── TASK DATA

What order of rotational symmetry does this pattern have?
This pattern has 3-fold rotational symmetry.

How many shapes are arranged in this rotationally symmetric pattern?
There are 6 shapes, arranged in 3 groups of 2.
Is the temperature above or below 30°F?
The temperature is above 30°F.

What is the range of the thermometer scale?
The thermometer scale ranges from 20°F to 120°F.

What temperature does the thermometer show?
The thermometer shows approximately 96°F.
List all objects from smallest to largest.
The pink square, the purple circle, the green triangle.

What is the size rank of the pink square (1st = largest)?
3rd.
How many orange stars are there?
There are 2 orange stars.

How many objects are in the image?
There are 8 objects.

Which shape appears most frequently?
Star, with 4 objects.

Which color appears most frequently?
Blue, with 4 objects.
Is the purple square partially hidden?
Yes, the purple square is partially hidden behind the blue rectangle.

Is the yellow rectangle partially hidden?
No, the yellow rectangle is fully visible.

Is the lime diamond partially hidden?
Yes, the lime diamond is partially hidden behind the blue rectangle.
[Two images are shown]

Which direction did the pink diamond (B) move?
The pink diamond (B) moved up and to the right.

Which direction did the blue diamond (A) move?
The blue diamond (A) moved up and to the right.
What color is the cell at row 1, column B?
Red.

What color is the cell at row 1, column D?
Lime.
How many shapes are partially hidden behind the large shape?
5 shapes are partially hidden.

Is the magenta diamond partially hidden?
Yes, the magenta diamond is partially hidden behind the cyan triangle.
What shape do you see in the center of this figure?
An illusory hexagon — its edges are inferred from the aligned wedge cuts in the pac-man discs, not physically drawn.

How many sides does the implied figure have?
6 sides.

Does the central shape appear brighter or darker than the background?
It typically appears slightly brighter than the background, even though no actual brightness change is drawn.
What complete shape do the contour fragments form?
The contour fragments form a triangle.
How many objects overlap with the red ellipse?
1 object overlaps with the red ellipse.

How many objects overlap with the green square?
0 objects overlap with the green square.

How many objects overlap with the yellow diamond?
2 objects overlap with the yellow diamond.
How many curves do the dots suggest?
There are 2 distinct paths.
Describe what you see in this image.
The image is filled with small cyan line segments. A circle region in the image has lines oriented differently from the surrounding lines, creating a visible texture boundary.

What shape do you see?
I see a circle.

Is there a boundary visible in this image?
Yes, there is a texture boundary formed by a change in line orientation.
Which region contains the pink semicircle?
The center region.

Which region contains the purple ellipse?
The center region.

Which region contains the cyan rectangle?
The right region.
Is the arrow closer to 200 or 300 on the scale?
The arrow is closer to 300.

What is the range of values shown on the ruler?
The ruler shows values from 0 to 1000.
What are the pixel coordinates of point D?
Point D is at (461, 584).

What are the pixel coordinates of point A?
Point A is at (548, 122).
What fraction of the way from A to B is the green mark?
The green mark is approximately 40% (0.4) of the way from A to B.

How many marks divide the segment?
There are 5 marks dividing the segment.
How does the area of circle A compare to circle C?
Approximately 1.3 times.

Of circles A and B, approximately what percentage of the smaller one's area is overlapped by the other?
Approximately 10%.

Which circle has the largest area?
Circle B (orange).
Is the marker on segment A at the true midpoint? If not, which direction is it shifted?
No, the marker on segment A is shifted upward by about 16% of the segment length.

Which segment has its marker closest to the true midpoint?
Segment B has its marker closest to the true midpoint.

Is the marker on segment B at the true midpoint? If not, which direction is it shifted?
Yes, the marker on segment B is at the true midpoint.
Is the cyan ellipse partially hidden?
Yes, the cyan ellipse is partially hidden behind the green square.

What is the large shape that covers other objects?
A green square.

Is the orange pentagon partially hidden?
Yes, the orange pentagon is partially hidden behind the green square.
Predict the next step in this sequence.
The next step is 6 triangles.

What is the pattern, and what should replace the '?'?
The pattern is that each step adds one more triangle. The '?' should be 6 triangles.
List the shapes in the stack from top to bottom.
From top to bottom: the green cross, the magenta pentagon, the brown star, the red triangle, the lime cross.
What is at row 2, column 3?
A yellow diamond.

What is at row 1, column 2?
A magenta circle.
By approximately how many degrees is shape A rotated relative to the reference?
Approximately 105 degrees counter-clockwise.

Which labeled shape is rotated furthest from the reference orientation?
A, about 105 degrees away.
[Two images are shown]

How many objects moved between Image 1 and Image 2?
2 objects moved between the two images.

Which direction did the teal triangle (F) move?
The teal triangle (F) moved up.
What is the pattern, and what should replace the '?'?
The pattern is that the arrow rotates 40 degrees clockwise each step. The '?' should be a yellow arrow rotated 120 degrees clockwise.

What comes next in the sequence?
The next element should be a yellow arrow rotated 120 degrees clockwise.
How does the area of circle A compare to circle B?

────

PROBLEM STATEMENT: Reproduce the records word for word.

TASK RESPONSE:
What order of rotational symmetry does this pattern have?
This pattern has 3-fold rotational symmetry.

How many shapes are arranged in this rotationally symmetric pattern?
There are 6 shapes, arranged in 3 groups of 2.
Is the temperature above or below 30°F?
The temperature is above 30°F.

What is the range of the thermometer scale?
The thermometer scale ranges from 20°F to 120°F.

What temperature does the thermometer show?
The thermometer shows approximately 96°F.
List all objects from smallest to largest.
The pink square, the purple circle, the green triangle.

What is the size rank of the pink square (1st = largest)?
3rd.
How many orange stars are there?
There are 2 orange stars.

How many objects are in the image?
There are 8 objects.

Which shape appears most frequently?
Star, with 4 objects.

Which color appears most frequently?
Blue, with 4 objects.
Is the purple square partially hidden?
Yes, the purple square is partially hidden behind the blue rectangle.

Is the yellow rectangle partially hidden?
No, the yellow rectangle is fully visible.

Is the lime diamond partially hidden?
Yes, the lime diamond is partially hidden behind the blue rectangle.
[Two images are shown]

Which direction did the pink diamond (B) move?
The pink diamond (B) moved up and to the right.

Which direction did the blue diamond (A) move?
The blue diamond (A) moved up and to the right.
What color is the cell at row 1, column B?
Red.

What color is the cell at row 1, column D?
Lime.
How many shapes are partially hidden behind the large shape?
5 shapes are partially hidden.

Is the magenta diamond partially hidden?
Yes, the magenta diamond is partially hidden behind the cyan triangle.
What shape do you see in the center of this figure?
An illusory hexagon — its edges are inferred from the aligned wedge cuts in the pac-man discs, not physically drawn.

How many sides does the implied figure have?
6 sides.

Does the central shape appear brighter or darker than the background?
It typically appears slightly brighter than the background, even though no actual brightness change is drawn.
What complete shape do the contour fragments form?
The contour fragments form a triangle.
How many objects overlap with the red ellipse?
1 object overlaps with the red ellipse.

How many objects overlap with the green square?
0 objects overlap with the green square.

How many objects overlap with the yellow diamond?
2 objects overlap with the yellow diamond.
How many curves do the dots suggest?
There are 2 distinct paths.
Describe what you see in this image.
The image is filled with small cyan line segments. A circle region in the image has lines oriented differently from the surrounding lines, creating a visible texture boundary.

What shape do you see?
I see a circle.

Is there a boundary visible in this image?
Yes, there is a texture boundary formed by a change in line orientation.
Which region contains the pink semicircle?
The center region.

Which region contains the purple ellipse?
The center region.

Which region contains the cyan rectangle?
The right region.
Is the arrow closer to 200 or 300 on the scale?
The arrow is closer to 300.

What is the range of values shown on the ruler?
The ruler shows values from 0 to 1000.
What are the pixel coordinates of point D?
Point D is at (461, 584).

What are the pixel coordinates of point A?
Point A is at (548, 122).
What fraction of the way from A to B is the green mark?
The green mark is approximately 40% (0.4) of the way from A to B.

How many marks divide the segment?
There are 5 marks dividing the segment.
How does the area of circle A compare to circle C?
Approximately 1.3 times.

Of circles A and B, approximately what percentage of the smaller one's area is overlapped by the other?
Approximately 10%.

Which circle has the largest area?
Circle B (orange).
Is the marker on segment A at the true midpoint? If not, which direction is it shifted?
No, the marker on segment A is shifted upward by about 16% of the segment length.

Which segment has its marker closest to the true midpoint?
Segment B has its marker closest to the true midpoint.

Is the marker on segment B at the true midpoint? If not, which direction is it shifted?
Yes, the marker on segment B is at the true midpoint.
Is the cyan ellipse partially hidden?
Yes, the cyan ellipse is partially hidden behind the green square.

What is the large shape that covers other objects?
A green square.

Is the orange pentagon partially hidden?
Yes, the orange pentagon is partially hidden behind the green square.
Predict the next step in this sequence.
The next step is 6 triangles.

What is the pattern, and what should replace the '?'?
The pattern is that each step adds one more triangle. The '?' should be 6 triangles.
List the shapes in the stack from top to bottom.
From top to bottom: the green cross, the magenta pentagon, the brown star, the red triangle, the lime cross.
What is at row 2, column 3?
A yellow diamond.

What is at row 1, column 2?
A magenta circle.
By approximately how many degrees is shape A rotated relative to the reference?
Approximately 105 degrees counter-clockwise.

Which labeled shape is rotated furthest from the reference orientation?
A, about 105 degrees away.
[Two images are shown]

How many objects moved between Image 1 and Image 2?
2 objects moved between the two images.

Which direction did the teal triangle (F) move?
The teal triangle (F) moved up.
What is the pattern, and what should replace the '?'?
The pattern is that the arrow rotates 40 degrees clockwise each step. The '?' should be a yellow arrow rotated 120 degrees clockwise.

What comes next in the sequence?
The next element should be a yellow arrow rotated 120 degrees clockwise.
How does the area of circle A compare to circle B?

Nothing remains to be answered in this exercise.